▸ **Task directions**
Will you write out, word for word, every line from the one with "In which direction" to the final line of the data below, with the pictures left out?

▸ **Supplied information**
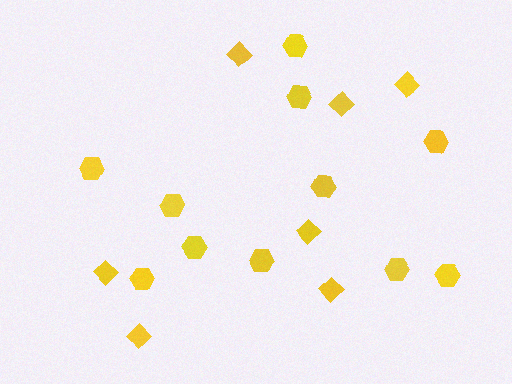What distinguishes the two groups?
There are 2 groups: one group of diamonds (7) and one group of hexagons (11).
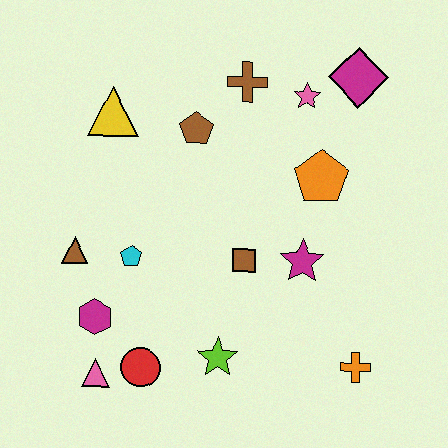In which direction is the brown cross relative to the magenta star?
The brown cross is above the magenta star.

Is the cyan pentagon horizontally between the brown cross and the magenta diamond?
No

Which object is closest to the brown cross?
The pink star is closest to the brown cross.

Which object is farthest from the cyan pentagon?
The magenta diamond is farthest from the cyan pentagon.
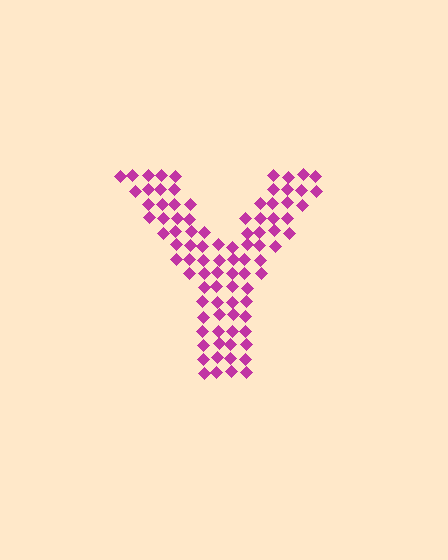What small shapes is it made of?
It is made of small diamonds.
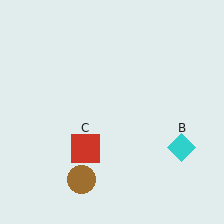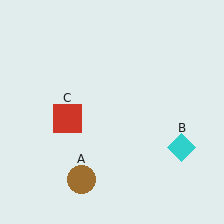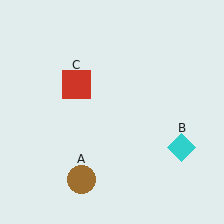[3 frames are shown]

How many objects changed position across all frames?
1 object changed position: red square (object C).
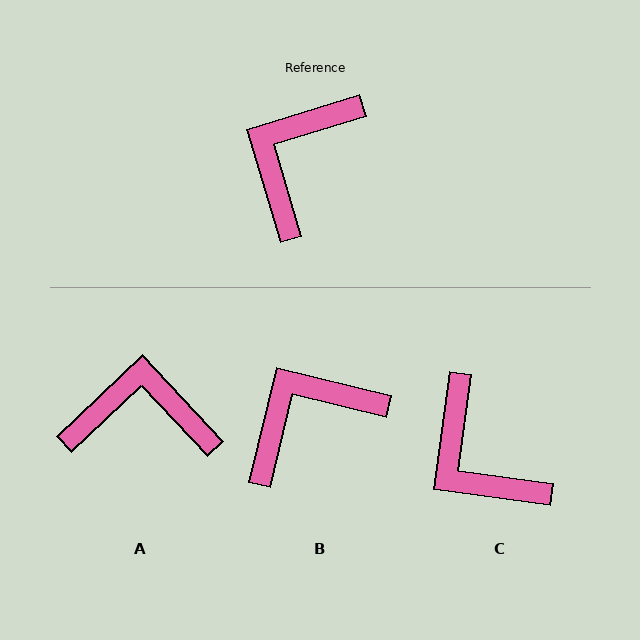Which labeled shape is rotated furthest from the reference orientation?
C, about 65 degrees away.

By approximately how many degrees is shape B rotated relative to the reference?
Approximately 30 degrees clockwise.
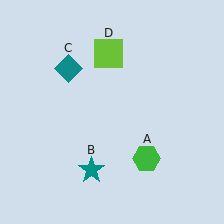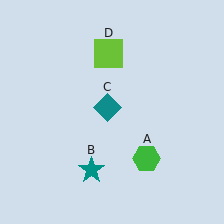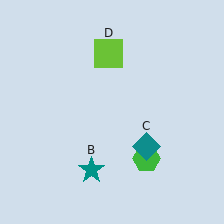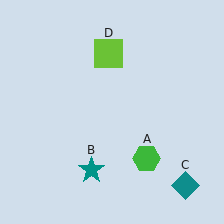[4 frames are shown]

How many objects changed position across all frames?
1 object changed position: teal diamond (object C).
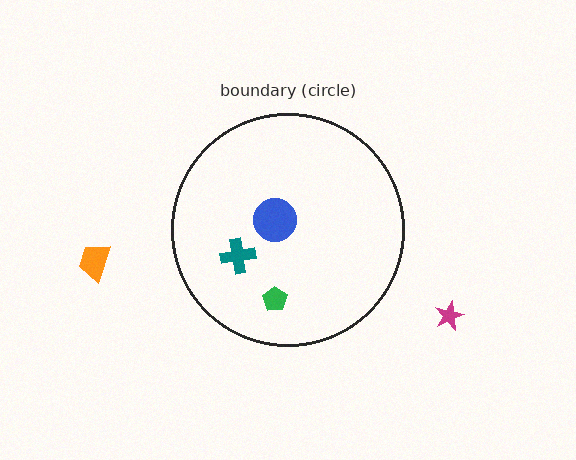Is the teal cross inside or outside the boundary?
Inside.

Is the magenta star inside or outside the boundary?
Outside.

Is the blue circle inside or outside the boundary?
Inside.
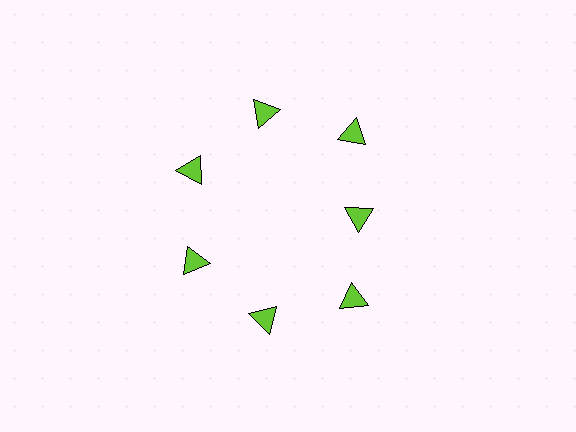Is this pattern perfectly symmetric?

▸ **Task output**
In which direction is the brown cross relative to the magenta star?
The brown cross is above the magenta star.

Is the cyan pentagon horizontally between the brown cross and the magenta diamond?
No

Which object is closest to the brown cross?
The pink star is closest to the brown cross.

Which object is farthest from the cyan pentagon?
The magenta diamond is farthest from the cyan pentagon.
What small shapes is it made of?
It is made of small diamonds.
[3 frames are shown]

How many objects changed position across all frames?
1 object changed position: red square (object C).
Which labeled shape is rotated furthest from the reference orientation?
C, about 65 degrees away.

By approximately how many degrees is shape B rotated relative to the reference?
Approximately 30 degrees clockwise.
[4 frames are shown]

How many objects changed position across all frames?
1 object changed position: teal diamond (object C).
Is the teal cross inside or outside the boundary?
Inside.

Is the magenta star inside or outside the boundary?
Outside.

Is the blue circle inside or outside the boundary?
Inside.
Is this pattern perfectly symmetric?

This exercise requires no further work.